| Exercise |
Output every record word for word.

| Material for the task |
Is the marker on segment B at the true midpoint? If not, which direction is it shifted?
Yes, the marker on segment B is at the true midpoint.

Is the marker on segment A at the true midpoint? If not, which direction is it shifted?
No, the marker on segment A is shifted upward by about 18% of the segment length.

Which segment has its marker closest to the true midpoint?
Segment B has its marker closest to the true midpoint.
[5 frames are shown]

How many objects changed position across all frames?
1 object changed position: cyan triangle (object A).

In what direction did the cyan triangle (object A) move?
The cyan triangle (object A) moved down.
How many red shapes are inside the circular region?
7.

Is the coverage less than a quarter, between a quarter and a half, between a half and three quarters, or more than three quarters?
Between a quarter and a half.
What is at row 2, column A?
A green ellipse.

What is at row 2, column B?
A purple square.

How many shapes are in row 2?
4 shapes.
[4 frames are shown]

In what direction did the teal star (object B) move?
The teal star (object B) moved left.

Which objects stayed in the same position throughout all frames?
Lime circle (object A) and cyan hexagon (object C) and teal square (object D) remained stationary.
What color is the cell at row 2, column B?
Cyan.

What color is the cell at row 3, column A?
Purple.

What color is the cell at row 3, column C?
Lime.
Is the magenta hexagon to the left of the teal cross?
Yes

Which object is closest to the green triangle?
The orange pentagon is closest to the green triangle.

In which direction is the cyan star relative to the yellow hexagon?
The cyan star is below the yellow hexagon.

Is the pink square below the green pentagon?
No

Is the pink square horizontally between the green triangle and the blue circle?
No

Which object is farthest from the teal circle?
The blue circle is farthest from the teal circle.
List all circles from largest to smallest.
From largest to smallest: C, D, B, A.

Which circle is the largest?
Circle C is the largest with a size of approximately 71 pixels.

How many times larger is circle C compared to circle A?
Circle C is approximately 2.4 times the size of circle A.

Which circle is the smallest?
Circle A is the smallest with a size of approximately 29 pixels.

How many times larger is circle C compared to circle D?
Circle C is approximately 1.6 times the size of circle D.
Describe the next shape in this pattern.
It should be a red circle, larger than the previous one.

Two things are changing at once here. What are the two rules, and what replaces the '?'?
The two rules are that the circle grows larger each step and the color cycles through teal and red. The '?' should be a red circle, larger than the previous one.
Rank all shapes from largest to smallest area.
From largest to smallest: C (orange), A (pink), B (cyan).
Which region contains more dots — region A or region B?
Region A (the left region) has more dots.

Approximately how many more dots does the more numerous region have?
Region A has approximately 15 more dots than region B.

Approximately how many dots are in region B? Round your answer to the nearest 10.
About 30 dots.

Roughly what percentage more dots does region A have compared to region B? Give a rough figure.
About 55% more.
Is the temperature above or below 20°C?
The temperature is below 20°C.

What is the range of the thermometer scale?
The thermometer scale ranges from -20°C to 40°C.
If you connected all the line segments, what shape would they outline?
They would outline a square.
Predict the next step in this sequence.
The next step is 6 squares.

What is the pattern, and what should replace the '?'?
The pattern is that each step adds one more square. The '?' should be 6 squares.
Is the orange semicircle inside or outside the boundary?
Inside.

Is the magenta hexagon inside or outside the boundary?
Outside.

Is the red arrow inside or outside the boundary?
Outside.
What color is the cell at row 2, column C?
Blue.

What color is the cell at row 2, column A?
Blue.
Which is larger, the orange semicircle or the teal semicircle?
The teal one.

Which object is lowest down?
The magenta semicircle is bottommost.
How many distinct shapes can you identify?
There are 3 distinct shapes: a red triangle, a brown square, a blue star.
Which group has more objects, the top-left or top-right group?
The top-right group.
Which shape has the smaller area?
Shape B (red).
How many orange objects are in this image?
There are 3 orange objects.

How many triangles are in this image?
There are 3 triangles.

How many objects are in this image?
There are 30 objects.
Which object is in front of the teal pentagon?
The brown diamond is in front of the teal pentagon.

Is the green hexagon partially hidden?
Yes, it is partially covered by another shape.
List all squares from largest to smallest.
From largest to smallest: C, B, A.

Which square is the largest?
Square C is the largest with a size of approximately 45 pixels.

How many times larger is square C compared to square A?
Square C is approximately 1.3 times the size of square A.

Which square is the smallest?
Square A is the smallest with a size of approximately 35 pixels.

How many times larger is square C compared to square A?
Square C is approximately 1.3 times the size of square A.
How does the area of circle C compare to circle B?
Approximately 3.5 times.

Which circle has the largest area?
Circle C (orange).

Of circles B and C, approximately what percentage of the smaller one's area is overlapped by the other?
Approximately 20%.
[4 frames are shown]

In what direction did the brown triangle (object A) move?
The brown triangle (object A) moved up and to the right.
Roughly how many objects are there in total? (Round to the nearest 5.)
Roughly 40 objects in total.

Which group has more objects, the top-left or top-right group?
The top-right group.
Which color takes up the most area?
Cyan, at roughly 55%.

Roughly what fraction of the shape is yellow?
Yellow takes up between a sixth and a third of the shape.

| Solution for this exercise |
Is the marker on segment B at the true midpoint? If not, which direction is it shifted?
Yes, the marker on segment B is at the true midpoint.

Is the marker on segment A at the true midpoint? If not, which direction is it shifted?
No, the marker on segment A is shifted upward by about 18% of the segment length.

Which segment has its marker closest to the true midpoint?
Segment B has its marker closest to the true midpoint.
[5 frames are shown]

How many objects changed position across all frames?
1 object changed position: cyan triangle (object A).

In what direction did the cyan triangle (object A) move?
The cyan triangle (object A) moved down.
How many red shapes are inside the circular region?
7.

Is the coverage less than a quarter, between a quarter and a half, between a half and three quarters, or more than three quarters?
Between a quarter and a half.
What is at row 2, column A?
A green ellipse.

What is at row 2, column B?
A purple square.

How many shapes are in row 2?
4 shapes.
[4 frames are shown]

In what direction did the teal star (object B) move?
The teal star (object B) moved left.

Which objects stayed in the same position throughout all frames?
Lime circle (object A) and cyan hexagon (object C) and teal square (object D) remained stationary.
What color is the cell at row 2, column B?
Cyan.

What color is the cell at row 3, column A?
Purple.

What color is the cell at row 3, column C?
Lime.
Is the magenta hexagon to the left of the teal cross?
Yes

Which object is closest to the green triangle?
The orange pentagon is closest to the green triangle.

In which direction is the cyan star relative to the yellow hexagon?
The cyan star is below the yellow hexagon.

Is the pink square below the green pentagon?
No

Is the pink square horizontally between the green triangle and the blue circle?
No

Which object is farthest from the teal circle?
The blue circle is farthest from the teal circle.
List all circles from largest to smallest.
From largest to smallest: C, D, B, A.

Which circle is the largest?
Circle C is the largest with a size of approximately 71 pixels.

How many times larger is circle C compared to circle A?
Circle C is approximately 2.4 times the size of circle A.

Which circle is the smallest?
Circle A is the smallest with a size of approximately 29 pixels.

How many times larger is circle C compared to circle D?
Circle C is approximately 1.6 times the size of circle D.
Describe the next shape in this pattern.
It should be a red circle, larger than the previous one.

Two things are changing at once here. What are the two rules, and what replaces the '?'?
The two rules are that the circle grows larger each step and the color cycles through teal and red. The '?' should be a red circle, larger than the previous one.
Rank all shapes from largest to smallest area.
From largest to smallest: C (orange), A (pink), B (cyan).
Which region contains more dots — region A or region B?
Region A (the left region) has more dots.

Approximately how many more dots does the more numerous region have?
Region A has approximately 15 more dots than region B.

Approximately how many dots are in region B? Round your answer to the nearest 10.
About 30 dots.

Roughly what percentage more dots does region A have compared to region B? Give a rough figure.
About 55% more.
Is the temperature above or below 20°C?
The temperature is below 20°C.

What is the range of the thermometer scale?
The thermometer scale ranges from -20°C to 40°C.
If you connected all the line segments, what shape would they outline?
They would outline a square.
Predict the next step in this sequence.
The next step is 6 squares.

What is the pattern, and what should replace the '?'?
The pattern is that each step adds one more square. The '?' should be 6 squares.
Is the orange semicircle inside or outside the boundary?
Inside.

Is the magenta hexagon inside or outside the boundary?
Outside.

Is the red arrow inside or outside the boundary?
Outside.
What color is the cell at row 2, column C?
Blue.

What color is the cell at row 2, column A?
Blue.
Which is larger, the orange semicircle or the teal semicircle?
The teal one.

Which object is lowest down?
The magenta semicircle is bottommost.
How many distinct shapes can you identify?
There are 3 distinct shapes: a red triangle, a brown square, a blue star.
Which group has more objects, the top-left or top-right group?
The top-right group.
Which shape has the smaller area?
Shape B (red).
How many orange objects are in this image?
There are 3 orange objects.

How many triangles are in this image?
There are 3 triangles.

How many objects are in this image?
There are 30 objects.
Which object is in front of the teal pentagon?
The brown diamond is in front of the teal pentagon.

Is the green hexagon partially hidden?
Yes, it is partially covered by another shape.
List all squares from largest to smallest.
From largest to smallest: C, B, A.

Which square is the largest?
Square C is the largest with a size of approximately 45 pixels.

How many times larger is square C compared to square A?
Square C is approximately 1.3 times the size of square A.

Which square is the smallest?
Square A is the smallest with a size of approximately 35 pixels.

How many times larger is square C compared to square A?
Square C is approximately 1.3 times the size of square A.
How does the area of circle C compare to circle B?
Approximately 3.5 times.

Which circle has the largest area?
Circle C (orange).

Of circles B and C, approximately what percentage of the smaller one's area is overlapped by the other?
Approximately 20%.
[4 frames are shown]

In what direction did the brown triangle (object A) move?
The brown triangle (object A) moved up and to the right.
Roughly how many objects are there in total? (Round to the nearest 5.)
Roughly 40 objects in total.

Which group has more objects, the top-left or top-right group?
The top-right group.
Which color takes up the most area?
Cyan, at roughly 55%.

Roughly what fraction of the shape is yellow?
Yellow takes up between a sixth and a third of the shape.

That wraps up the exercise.